§ What is asked
Return all the data below as it stands, minus the pictures.

§ Data

####

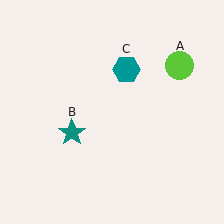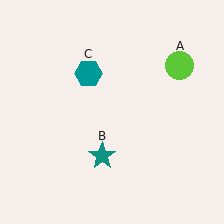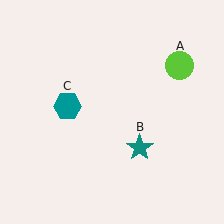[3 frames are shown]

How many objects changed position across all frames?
2 objects changed position: teal star (object B), teal hexagon (object C).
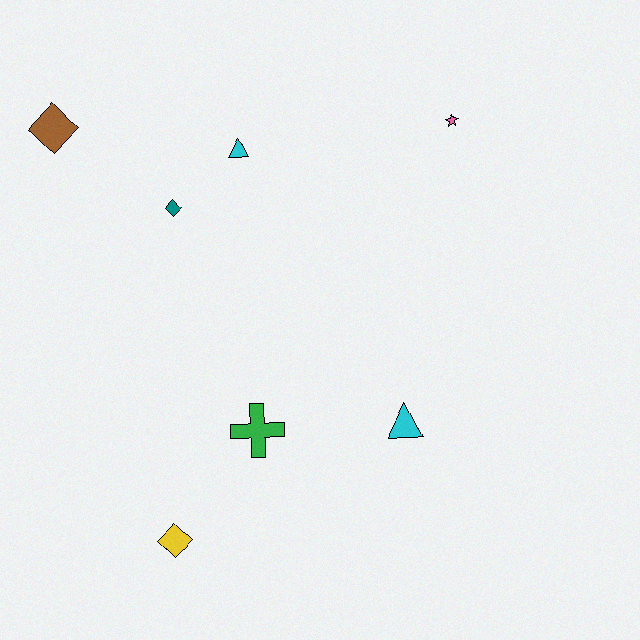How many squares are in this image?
There are no squares.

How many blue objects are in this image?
There are no blue objects.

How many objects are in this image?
There are 7 objects.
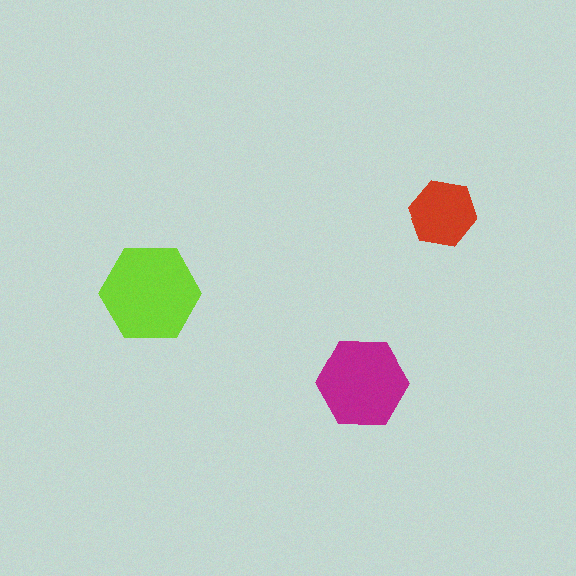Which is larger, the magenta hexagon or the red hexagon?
The magenta one.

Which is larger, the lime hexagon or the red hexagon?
The lime one.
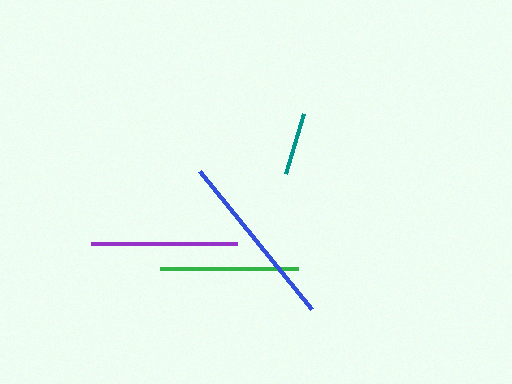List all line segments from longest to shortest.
From longest to shortest: blue, purple and green (about equal), teal.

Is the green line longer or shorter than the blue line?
The blue line is longer than the green line.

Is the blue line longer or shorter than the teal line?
The blue line is longer than the teal line.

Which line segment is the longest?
The blue line is the longest at approximately 178 pixels.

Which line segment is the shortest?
The teal line is the shortest at approximately 62 pixels.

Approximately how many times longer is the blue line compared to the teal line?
The blue line is approximately 2.9 times the length of the teal line.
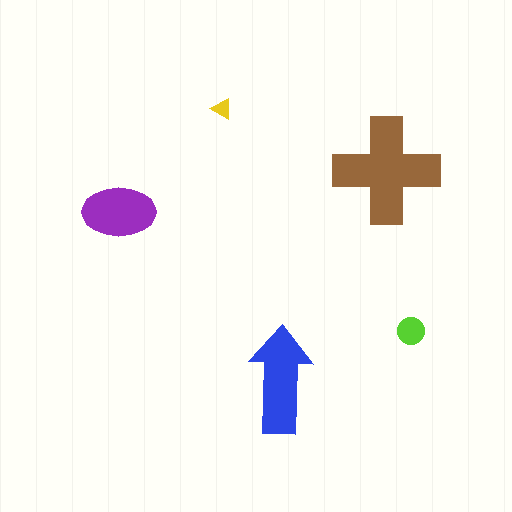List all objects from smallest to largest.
The yellow triangle, the lime circle, the purple ellipse, the blue arrow, the brown cross.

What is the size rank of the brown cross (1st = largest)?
1st.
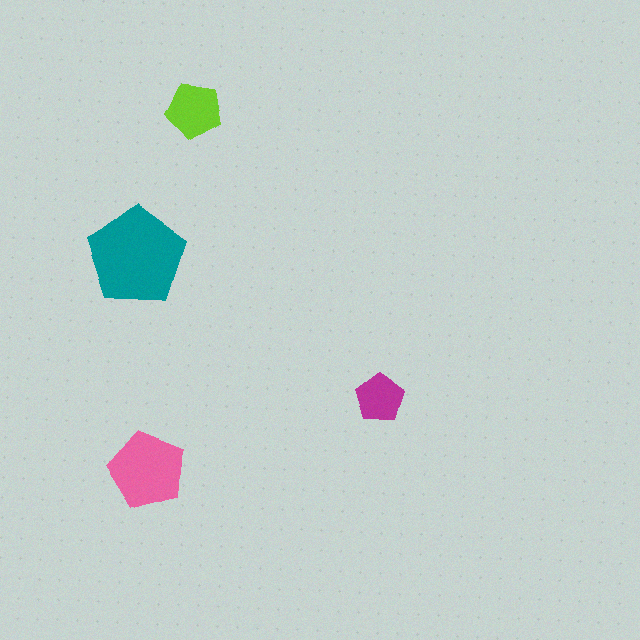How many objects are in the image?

####

§ Worked solution
[3 frames are shown]

How many objects changed position across all frames?
2 objects changed position: teal star (object B), teal hexagon (object C).
How many squares are in this image?
There are no squares.

How many blue objects are in this image?
There are no blue objects.

How many objects are in this image?
There are 7 objects.
Which is larger, the magenta hexagon or the red hexagon?
The magenta one.

Which is larger, the lime hexagon or the red hexagon?
The lime one.
List all line segments from longest to shortest.
From longest to shortest: blue, purple and green (about equal), teal.

Is the green line longer or shorter than the blue line?
The blue line is longer than the green line.

Is the blue line longer or shorter than the teal line?
The blue line is longer than the teal line.

Which line segment is the longest?
The blue line is the longest at approximately 178 pixels.

Which line segment is the shortest?
The teal line is the shortest at approximately 62 pixels.

Approximately how many times longer is the blue line compared to the teal line?
The blue line is approximately 2.9 times the length of the teal line.
List all objects from smallest to largest.
The yellow triangle, the lime circle, the purple ellipse, the blue arrow, the brown cross.

What is the size rank of the brown cross (1st = largest)?
1st.
How many objects are in the image?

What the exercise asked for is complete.